** Your goal **
Nothing but the lines from the one containing "Is the blue line" to the end of the data should be returned, each exactly as written.

== Material supplied ==

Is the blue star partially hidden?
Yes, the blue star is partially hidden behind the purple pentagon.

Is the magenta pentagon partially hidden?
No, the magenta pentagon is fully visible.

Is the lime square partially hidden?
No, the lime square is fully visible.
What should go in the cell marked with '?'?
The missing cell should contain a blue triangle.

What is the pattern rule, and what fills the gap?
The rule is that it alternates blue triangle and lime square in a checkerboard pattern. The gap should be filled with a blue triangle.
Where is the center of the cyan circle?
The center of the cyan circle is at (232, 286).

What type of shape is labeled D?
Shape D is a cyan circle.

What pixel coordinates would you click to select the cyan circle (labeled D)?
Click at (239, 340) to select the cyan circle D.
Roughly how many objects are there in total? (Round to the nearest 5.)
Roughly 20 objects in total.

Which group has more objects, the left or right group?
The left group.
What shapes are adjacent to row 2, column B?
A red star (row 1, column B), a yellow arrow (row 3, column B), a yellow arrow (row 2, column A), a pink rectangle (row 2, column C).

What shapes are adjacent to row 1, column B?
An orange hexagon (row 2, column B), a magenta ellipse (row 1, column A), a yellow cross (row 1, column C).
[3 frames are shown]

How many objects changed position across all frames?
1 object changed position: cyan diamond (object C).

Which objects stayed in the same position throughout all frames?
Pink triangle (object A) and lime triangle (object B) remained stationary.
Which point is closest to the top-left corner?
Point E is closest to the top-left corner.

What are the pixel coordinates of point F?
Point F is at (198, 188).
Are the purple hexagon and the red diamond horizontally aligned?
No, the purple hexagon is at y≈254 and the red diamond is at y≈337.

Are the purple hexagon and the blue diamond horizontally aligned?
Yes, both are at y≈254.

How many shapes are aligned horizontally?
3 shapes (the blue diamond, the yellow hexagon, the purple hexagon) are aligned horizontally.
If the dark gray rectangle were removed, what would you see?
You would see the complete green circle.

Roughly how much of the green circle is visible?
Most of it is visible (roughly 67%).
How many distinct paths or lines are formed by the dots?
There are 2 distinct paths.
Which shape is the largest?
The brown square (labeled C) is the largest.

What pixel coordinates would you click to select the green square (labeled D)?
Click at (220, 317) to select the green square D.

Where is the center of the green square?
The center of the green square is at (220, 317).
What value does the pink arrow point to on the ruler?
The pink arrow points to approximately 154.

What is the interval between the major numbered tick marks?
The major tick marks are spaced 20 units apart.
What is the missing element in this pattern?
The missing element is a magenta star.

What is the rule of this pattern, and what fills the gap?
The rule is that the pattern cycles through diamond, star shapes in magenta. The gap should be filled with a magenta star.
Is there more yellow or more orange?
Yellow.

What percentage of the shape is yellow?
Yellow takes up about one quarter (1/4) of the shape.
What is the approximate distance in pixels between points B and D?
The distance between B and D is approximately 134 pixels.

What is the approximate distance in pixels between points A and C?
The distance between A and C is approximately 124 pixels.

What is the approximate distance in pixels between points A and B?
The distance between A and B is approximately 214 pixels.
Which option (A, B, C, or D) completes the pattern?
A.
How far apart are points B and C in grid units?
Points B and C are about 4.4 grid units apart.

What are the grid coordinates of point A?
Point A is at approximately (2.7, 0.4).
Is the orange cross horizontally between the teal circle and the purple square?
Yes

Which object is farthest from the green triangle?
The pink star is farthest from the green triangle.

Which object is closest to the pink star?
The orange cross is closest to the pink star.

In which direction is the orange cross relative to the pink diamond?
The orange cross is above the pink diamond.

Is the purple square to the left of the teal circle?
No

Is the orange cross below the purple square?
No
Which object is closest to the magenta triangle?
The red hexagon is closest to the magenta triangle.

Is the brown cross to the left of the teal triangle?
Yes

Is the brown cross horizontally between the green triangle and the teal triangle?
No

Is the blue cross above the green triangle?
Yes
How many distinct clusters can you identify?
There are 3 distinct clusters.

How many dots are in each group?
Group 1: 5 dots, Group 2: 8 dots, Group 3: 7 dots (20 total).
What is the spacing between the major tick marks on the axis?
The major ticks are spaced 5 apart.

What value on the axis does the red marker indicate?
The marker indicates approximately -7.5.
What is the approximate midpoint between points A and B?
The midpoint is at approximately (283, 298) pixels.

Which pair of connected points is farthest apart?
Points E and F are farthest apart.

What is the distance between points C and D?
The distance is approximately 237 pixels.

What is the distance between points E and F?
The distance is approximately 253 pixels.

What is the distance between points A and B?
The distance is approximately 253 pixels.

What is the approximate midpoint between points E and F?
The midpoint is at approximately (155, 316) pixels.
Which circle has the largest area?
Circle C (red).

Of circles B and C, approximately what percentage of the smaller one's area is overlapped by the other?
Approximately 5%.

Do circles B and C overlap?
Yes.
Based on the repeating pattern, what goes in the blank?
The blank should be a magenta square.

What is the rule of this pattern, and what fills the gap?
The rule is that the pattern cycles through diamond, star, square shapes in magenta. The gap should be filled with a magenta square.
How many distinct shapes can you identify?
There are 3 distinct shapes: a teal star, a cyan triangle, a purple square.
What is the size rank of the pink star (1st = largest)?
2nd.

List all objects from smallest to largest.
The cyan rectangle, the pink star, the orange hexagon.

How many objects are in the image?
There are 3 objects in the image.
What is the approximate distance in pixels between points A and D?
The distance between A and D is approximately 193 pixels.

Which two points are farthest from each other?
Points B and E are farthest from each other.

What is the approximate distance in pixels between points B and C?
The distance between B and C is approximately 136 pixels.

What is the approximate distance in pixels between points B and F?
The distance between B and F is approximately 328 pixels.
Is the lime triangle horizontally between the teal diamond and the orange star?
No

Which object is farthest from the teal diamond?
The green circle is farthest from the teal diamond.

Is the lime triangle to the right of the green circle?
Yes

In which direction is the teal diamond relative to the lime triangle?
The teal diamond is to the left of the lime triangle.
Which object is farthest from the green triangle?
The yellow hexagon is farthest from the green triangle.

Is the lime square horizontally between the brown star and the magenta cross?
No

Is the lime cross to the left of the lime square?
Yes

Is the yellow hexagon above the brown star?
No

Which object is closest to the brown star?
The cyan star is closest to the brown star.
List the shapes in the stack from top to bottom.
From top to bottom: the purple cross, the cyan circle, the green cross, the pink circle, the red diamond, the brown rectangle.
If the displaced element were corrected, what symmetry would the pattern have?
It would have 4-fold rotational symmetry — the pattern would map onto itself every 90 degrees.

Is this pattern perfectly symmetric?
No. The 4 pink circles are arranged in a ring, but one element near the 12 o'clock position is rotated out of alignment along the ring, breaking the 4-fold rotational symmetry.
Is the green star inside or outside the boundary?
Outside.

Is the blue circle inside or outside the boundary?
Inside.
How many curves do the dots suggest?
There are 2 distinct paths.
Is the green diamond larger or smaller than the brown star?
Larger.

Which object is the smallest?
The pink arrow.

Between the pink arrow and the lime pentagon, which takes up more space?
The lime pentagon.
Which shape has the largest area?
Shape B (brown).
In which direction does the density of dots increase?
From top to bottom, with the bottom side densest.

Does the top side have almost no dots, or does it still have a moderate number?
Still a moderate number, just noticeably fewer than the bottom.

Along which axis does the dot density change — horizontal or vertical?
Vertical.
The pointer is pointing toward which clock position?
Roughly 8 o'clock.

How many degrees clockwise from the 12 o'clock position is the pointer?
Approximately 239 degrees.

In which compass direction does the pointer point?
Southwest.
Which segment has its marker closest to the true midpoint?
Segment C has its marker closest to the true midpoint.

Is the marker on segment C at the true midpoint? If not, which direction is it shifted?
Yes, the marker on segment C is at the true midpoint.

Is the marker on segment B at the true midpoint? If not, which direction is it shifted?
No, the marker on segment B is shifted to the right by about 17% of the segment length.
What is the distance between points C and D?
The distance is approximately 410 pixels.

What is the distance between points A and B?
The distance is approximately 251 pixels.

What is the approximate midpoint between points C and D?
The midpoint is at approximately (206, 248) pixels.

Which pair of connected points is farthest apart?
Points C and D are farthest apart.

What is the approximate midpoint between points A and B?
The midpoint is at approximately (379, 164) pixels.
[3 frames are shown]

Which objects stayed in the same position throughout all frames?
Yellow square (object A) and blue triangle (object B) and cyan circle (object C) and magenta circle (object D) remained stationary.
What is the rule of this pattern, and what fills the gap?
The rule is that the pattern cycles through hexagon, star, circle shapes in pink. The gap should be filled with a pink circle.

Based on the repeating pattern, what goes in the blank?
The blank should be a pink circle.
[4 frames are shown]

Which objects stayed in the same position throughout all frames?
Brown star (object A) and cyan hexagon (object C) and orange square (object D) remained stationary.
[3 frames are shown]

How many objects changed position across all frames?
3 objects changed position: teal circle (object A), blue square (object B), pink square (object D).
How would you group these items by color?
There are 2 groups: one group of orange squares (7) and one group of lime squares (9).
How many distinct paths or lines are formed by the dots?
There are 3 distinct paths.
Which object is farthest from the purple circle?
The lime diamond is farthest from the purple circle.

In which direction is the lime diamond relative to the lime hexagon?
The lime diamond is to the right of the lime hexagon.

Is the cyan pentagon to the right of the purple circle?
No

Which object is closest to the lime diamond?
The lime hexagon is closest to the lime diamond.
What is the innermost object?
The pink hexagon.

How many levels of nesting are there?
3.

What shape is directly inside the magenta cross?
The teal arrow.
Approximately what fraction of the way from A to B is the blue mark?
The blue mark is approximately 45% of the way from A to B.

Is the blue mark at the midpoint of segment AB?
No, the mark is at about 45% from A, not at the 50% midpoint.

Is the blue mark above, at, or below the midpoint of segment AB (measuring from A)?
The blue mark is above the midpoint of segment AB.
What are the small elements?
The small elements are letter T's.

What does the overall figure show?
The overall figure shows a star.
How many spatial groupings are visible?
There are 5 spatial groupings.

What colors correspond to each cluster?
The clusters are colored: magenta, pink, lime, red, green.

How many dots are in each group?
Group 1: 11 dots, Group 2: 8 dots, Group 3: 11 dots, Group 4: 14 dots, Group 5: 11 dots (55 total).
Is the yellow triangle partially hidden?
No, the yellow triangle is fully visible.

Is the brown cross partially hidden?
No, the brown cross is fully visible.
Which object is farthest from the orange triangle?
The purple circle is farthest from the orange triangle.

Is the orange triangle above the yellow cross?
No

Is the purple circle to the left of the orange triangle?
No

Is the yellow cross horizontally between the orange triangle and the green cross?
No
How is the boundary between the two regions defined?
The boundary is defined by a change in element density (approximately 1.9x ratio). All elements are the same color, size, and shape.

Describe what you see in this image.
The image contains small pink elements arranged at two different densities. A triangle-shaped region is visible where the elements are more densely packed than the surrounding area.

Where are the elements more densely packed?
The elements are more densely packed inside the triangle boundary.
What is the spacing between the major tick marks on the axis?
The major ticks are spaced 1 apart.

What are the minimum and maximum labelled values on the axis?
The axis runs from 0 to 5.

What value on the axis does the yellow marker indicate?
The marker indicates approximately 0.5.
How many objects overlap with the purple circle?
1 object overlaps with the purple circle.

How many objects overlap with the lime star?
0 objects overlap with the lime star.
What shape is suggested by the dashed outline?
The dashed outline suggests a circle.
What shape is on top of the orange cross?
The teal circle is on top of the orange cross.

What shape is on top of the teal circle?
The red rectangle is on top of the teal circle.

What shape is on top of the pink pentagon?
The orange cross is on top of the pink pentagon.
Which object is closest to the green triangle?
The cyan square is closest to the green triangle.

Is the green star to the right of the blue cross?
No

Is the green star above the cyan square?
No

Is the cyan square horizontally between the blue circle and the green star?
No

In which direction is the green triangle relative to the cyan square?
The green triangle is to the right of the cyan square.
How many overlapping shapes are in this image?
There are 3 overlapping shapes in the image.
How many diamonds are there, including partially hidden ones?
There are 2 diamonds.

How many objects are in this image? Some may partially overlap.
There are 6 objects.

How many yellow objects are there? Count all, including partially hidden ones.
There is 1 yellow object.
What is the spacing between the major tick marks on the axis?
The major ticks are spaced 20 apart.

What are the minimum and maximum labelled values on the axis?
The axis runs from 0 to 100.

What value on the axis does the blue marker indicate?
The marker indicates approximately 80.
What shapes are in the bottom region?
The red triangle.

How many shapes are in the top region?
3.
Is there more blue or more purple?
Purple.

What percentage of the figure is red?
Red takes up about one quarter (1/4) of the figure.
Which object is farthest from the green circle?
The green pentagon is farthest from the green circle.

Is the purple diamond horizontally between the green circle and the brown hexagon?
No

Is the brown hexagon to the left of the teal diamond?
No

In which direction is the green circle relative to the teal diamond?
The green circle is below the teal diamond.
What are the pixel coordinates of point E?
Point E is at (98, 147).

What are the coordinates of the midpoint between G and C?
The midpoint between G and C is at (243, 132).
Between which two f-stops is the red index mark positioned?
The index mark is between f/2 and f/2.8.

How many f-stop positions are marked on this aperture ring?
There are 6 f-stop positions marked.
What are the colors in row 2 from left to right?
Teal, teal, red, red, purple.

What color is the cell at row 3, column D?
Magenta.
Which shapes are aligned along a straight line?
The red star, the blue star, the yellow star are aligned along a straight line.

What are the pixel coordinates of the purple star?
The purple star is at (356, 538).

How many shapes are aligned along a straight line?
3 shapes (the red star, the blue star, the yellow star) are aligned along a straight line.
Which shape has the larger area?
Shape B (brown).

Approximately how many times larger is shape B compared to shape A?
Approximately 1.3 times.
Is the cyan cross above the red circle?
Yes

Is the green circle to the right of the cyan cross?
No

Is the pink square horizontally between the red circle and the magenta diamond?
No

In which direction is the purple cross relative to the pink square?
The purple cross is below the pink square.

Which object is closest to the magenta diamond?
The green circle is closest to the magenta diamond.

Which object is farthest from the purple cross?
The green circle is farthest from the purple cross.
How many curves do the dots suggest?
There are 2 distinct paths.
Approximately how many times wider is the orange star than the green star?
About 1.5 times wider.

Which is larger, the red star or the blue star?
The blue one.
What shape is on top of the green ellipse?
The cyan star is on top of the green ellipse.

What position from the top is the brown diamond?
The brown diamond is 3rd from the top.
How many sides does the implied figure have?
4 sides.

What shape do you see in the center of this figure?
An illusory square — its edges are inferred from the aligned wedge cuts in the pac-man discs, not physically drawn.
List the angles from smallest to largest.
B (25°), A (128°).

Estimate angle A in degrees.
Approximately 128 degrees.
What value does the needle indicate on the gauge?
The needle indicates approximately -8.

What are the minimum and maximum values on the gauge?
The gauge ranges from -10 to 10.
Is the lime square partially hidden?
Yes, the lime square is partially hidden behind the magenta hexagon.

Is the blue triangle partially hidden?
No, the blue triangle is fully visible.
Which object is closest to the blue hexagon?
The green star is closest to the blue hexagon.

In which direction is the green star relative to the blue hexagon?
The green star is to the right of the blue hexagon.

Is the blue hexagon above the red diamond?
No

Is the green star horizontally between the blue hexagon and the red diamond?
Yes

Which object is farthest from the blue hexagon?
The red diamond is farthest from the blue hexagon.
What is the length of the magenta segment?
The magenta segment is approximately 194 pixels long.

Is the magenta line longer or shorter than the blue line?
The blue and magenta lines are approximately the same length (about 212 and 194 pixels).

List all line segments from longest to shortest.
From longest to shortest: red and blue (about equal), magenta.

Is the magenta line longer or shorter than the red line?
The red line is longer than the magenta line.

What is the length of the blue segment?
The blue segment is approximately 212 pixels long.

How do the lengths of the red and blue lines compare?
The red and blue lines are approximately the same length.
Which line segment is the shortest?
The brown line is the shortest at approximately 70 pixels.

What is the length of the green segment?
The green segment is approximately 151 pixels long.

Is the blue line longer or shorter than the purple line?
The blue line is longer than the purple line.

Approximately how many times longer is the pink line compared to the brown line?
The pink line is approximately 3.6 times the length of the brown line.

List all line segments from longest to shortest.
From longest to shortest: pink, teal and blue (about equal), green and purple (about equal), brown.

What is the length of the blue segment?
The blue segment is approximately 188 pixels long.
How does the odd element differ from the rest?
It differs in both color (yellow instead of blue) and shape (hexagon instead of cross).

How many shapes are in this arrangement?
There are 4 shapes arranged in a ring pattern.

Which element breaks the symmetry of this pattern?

===

** Response **
Is the blue line longer or shorter than the purple line?
The blue line is longer than the purple line.

Approximately how many times longer is the pink line compared to the brown line?
The pink line is approximately 3.6 times the length of the brown line.

List all line segments from longest to shortest.
From longest to shortest: pink, teal and blue (about equal), green and purple (about equal), brown.

What is the length of the blue segment?
The blue segment is approximately 188 pixels long.
How does the odd element differ from the rest?
It differs in both color (yellow instead of blue) and shape (hexagon instead of cross).

How many shapes are in this arrangement?
There are 4 shapes arranged in a ring pattern.

Which element breaks the symmetry of this pattern?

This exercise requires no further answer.